## Exercise requirements
Transcribe the material verbatim in full; the pictures do not belong in the copy.

## Extracted entries

====

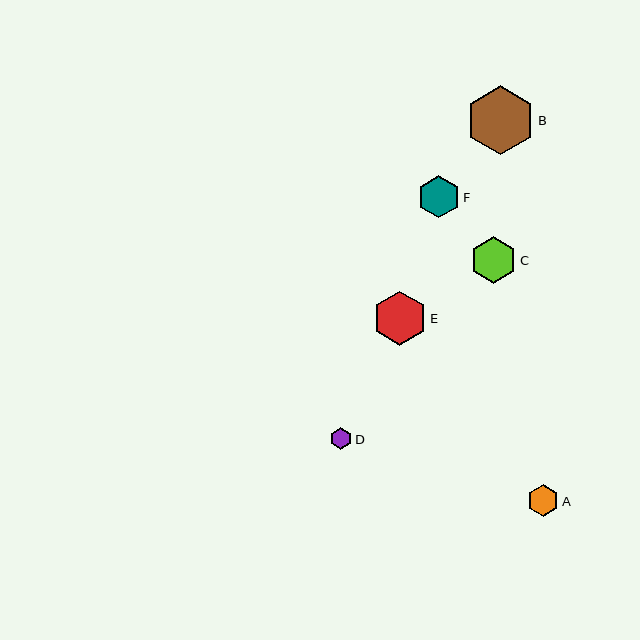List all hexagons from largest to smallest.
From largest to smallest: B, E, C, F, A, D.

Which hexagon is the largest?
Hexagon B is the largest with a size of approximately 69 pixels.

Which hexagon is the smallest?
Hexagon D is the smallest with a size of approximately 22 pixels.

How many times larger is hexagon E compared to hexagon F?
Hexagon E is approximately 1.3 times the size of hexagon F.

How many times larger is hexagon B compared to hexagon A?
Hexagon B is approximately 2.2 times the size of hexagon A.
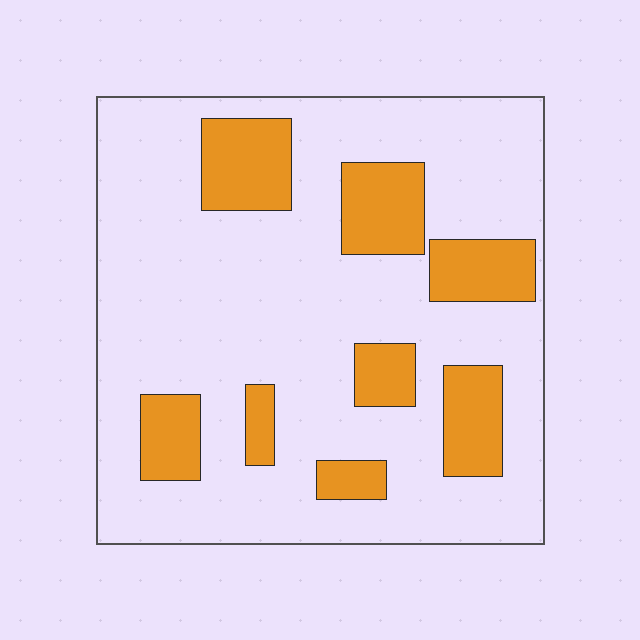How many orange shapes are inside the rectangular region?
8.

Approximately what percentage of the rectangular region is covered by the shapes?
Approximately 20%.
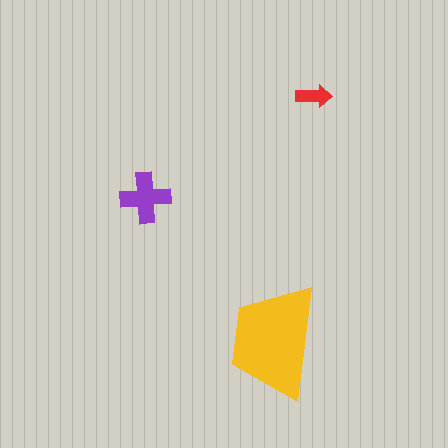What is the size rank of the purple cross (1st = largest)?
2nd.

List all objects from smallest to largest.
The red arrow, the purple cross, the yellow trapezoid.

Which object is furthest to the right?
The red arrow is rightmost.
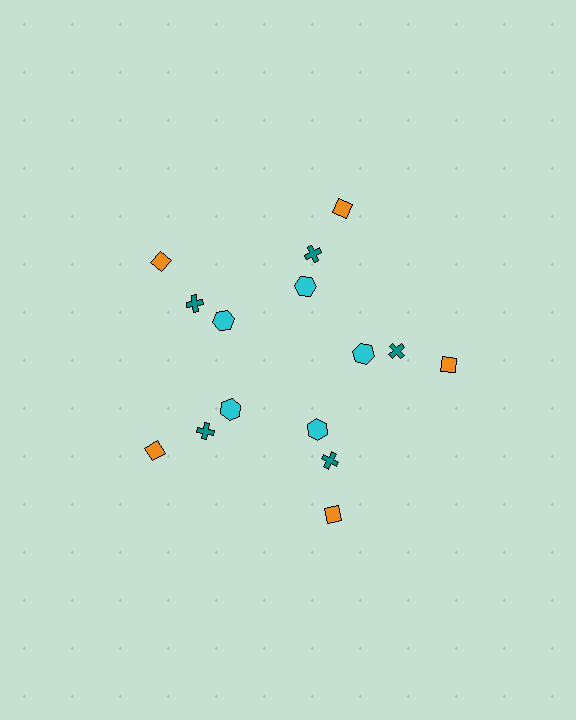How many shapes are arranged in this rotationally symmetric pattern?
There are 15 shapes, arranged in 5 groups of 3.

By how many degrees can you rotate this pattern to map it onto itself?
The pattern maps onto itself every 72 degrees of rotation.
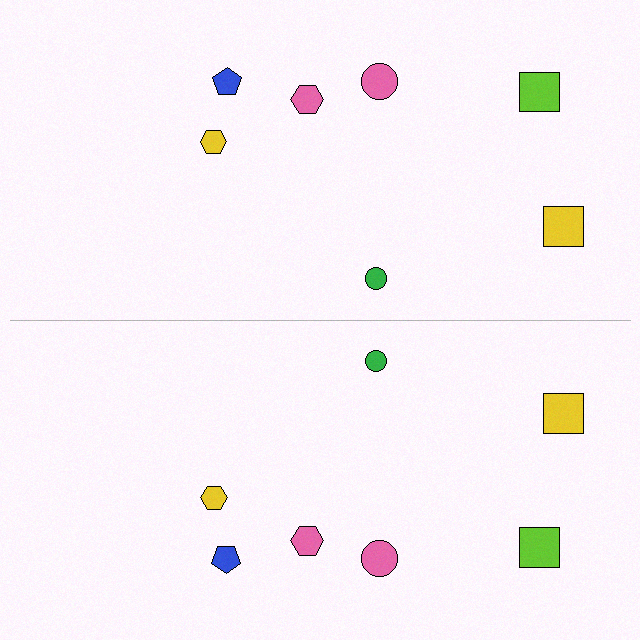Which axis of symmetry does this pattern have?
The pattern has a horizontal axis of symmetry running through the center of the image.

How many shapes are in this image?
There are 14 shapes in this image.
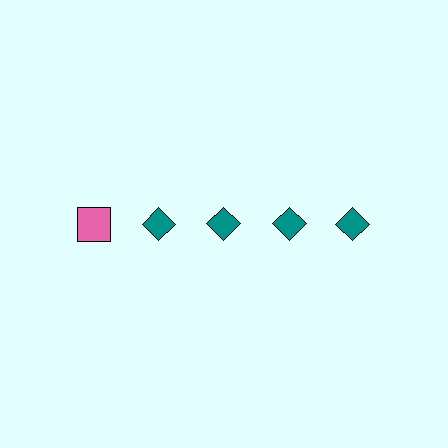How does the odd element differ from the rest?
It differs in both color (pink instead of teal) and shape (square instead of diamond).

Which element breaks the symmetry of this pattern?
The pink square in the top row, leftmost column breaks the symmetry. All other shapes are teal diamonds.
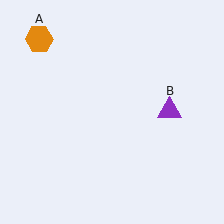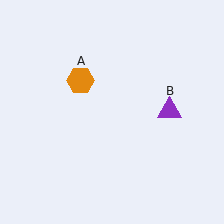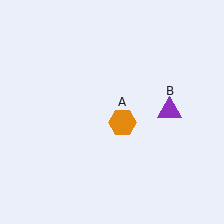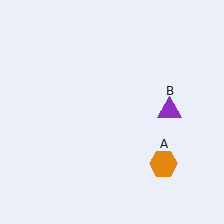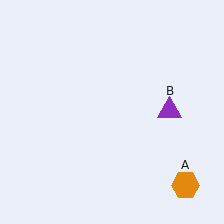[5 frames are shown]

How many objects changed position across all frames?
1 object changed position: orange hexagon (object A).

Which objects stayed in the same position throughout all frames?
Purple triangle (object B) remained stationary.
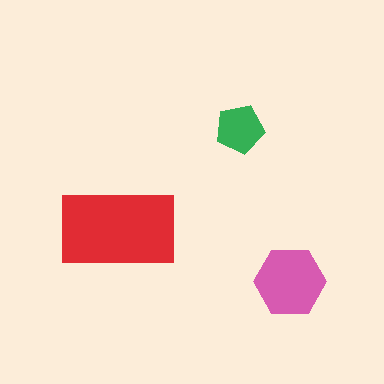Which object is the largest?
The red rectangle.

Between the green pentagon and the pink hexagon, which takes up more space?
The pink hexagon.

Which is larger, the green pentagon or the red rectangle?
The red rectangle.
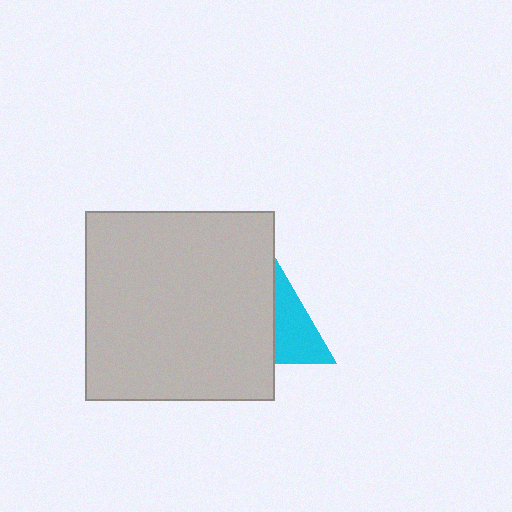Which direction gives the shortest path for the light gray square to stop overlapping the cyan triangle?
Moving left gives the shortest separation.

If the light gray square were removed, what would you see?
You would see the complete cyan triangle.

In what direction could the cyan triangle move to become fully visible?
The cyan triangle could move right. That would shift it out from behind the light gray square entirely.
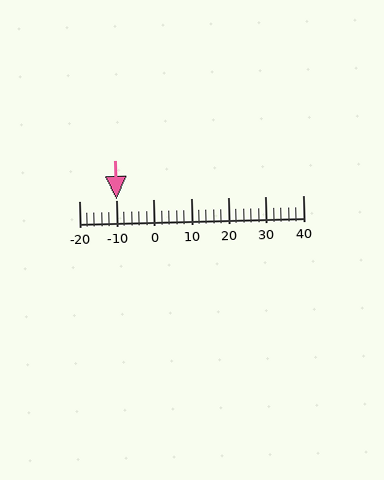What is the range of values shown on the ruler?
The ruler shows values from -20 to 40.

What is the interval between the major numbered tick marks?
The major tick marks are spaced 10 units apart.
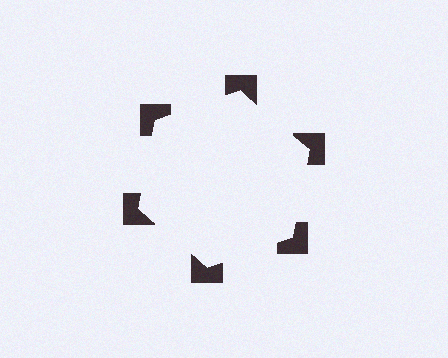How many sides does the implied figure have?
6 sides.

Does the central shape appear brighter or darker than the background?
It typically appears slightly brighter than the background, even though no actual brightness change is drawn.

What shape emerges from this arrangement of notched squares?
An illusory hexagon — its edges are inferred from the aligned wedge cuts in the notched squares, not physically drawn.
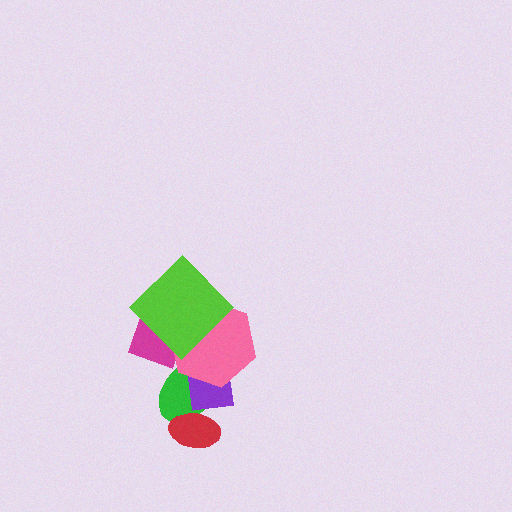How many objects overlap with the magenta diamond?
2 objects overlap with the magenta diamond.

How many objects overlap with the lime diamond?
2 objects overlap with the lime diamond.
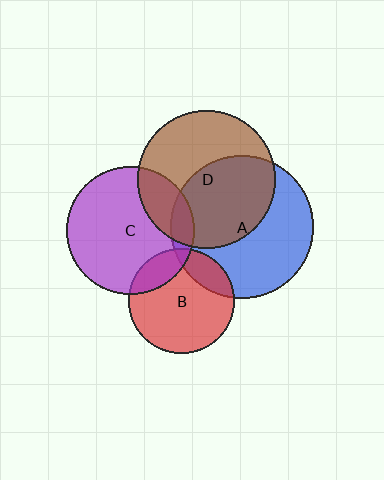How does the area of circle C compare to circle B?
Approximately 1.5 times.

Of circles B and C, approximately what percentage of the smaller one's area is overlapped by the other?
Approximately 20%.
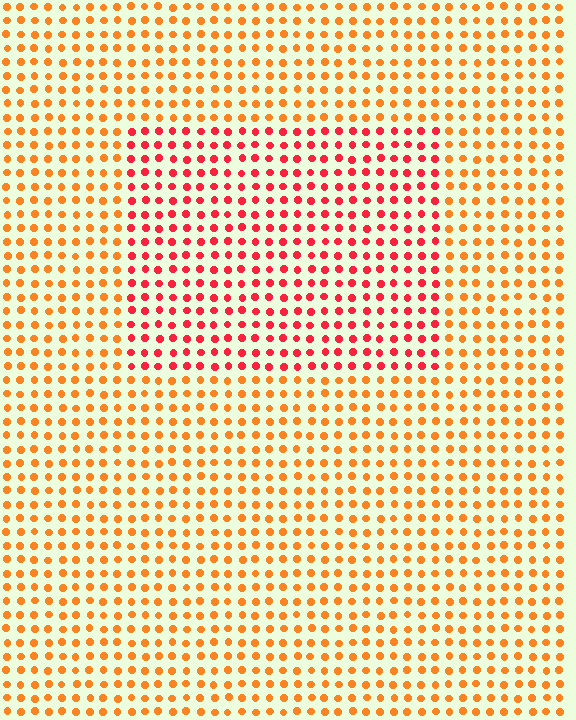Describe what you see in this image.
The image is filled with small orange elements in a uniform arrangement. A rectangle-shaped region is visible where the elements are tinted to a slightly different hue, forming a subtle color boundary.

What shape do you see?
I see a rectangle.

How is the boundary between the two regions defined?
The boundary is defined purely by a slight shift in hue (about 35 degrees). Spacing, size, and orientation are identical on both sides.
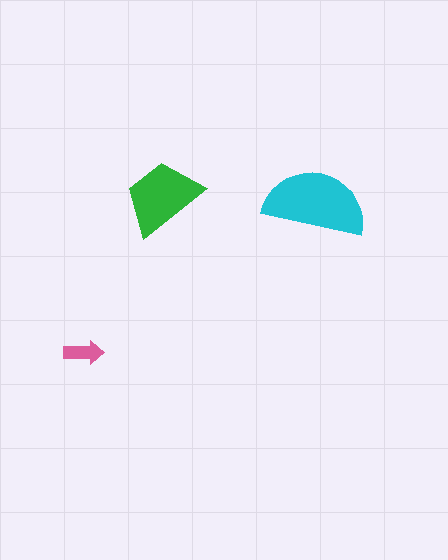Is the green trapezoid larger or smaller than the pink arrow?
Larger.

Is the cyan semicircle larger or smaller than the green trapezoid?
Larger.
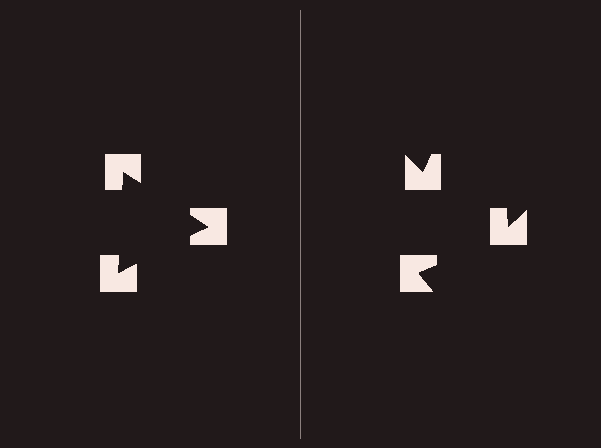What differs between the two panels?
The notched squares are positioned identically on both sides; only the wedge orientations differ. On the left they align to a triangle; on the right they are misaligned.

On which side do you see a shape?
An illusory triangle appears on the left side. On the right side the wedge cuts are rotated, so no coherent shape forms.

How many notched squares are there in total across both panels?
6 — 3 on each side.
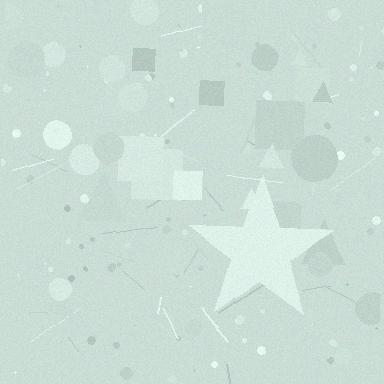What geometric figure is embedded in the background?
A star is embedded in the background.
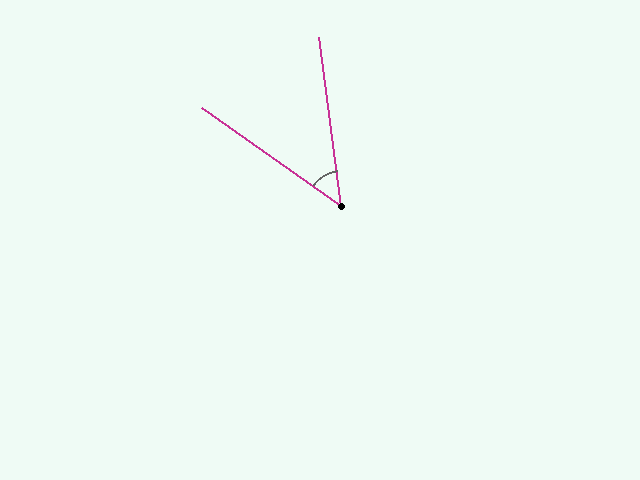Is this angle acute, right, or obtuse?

====

## Answer below
List all hexagons from largest to smallest.
From largest to smallest: B, E, C, F, A, D.

Which hexagon is the largest?
Hexagon B is the largest with a size of approximately 69 pixels.

Which hexagon is the smallest?
Hexagon D is the smallest with a size of approximately 22 pixels.

How many times larger is hexagon E compared to hexagon F?
Hexagon E is approximately 1.3 times the size of hexagon F.

How many times larger is hexagon B compared to hexagon A?
Hexagon B is approximately 2.2 times the size of hexagon A.
How many orange shapes are inside the rectangular region?
8.

Approximately what percentage of the rectangular region is covered by the shapes?
Approximately 20%.
What is the size rank of the purple cross (1st = largest)?
2nd.

List all objects from smallest to largest.
The red arrow, the purple cross, the yellow trapezoid.

Which object is furthest to the right?
The red arrow is rightmost.
How many shapes are arranged in this rotationally symmetric pattern?
There are 15 shapes, arranged in 5 groups of 3.

By how many degrees can you rotate this pattern to map it onto itself?
The pattern maps onto itself every 72 degrees of rotation.
Which axis of symmetry does this pattern have?
The pattern has a horizontal axis of symmetry running through the center of the image.

How many shapes are in this image?
There are 14 shapes in this image.
How does the odd element differ from the rest?
It differs in both color (pink instead of teal) and shape (square instead of diamond).

Which element breaks the symmetry of this pattern?
The pink square in the top row, leftmost column breaks the symmetry. All other shapes are teal diamonds.
[5 frames are shown]

How many objects changed position across all frames?
1 object changed position: orange hexagon (object A).

Which objects stayed in the same position throughout all frames?
Purple triangle (object B) remained stationary.
Which object is the largest?
The red rectangle.

Between the green pentagon and the pink hexagon, which takes up more space?
The pink hexagon.

Which is larger, the green pentagon or the red rectangle?
The red rectangle.
Which direction gives the shortest path for the light gray square to stop overlapping the cyan triangle?
Moving left gives the shortest separation.

If the light gray square were removed, what would you see?
You would see the complete cyan triangle.

In what direction could the cyan triangle move to become fully visible?
The cyan triangle could move right. That would shift it out from behind the light gray square entirely.
What is the range of values shown on the ruler?
The ruler shows values from -20 to 40.

What is the interval between the major numbered tick marks?
The major tick marks are spaced 10 units apart.
How many sides does the implied figure have?
6 sides.

Does the central shape appear brighter or darker than the background?
It typically appears slightly brighter than the background, even though no actual brightness change is drawn.

What shape emerges from this arrangement of notched squares?
An illusory hexagon — its edges are inferred from the aligned wedge cuts in the notched squares, not physically drawn.
How many objects overlap with the magenta diamond?
2 objects overlap with the magenta diamond.

How many objects overlap with the lime diamond?
2 objects overlap with the lime diamond.
How does the area of circle C compare to circle B?
Approximately 1.5 times.

Of circles B and C, approximately what percentage of the smaller one's area is overlapped by the other?
Approximately 20%.
Describe what you see in this image.
The image is filled with small orange elements in a uniform arrangement. A rectangle-shaped region is visible where the elements are tinted to a slightly different hue, forming a subtle color boundary.

What shape do you see?
I see a rectangle.

How is the boundary between the two regions defined?
The boundary is defined purely by a slight shift in hue (about 35 degrees). Spacing, size, and orientation are identical on both sides.
Is the green trapezoid larger or smaller than the pink arrow?
Larger.

Is the cyan semicircle larger or smaller than the green trapezoid?
Larger.
What differs between the two panels?
The notched squares are positioned identically on both sides; only the wedge orientations differ. On the left they align to a triangle; on the right they are misaligned.

On which side do you see a shape?
An illusory triangle appears on the left side. On the right side the wedge cuts are rotated, so no coherent shape forms.

How many notched squares are there in total across both panels?
6 — 3 on each side.
What geometric figure is embedded in the background?
A star is embedded in the background.
Is this angle acute, right, or obtuse?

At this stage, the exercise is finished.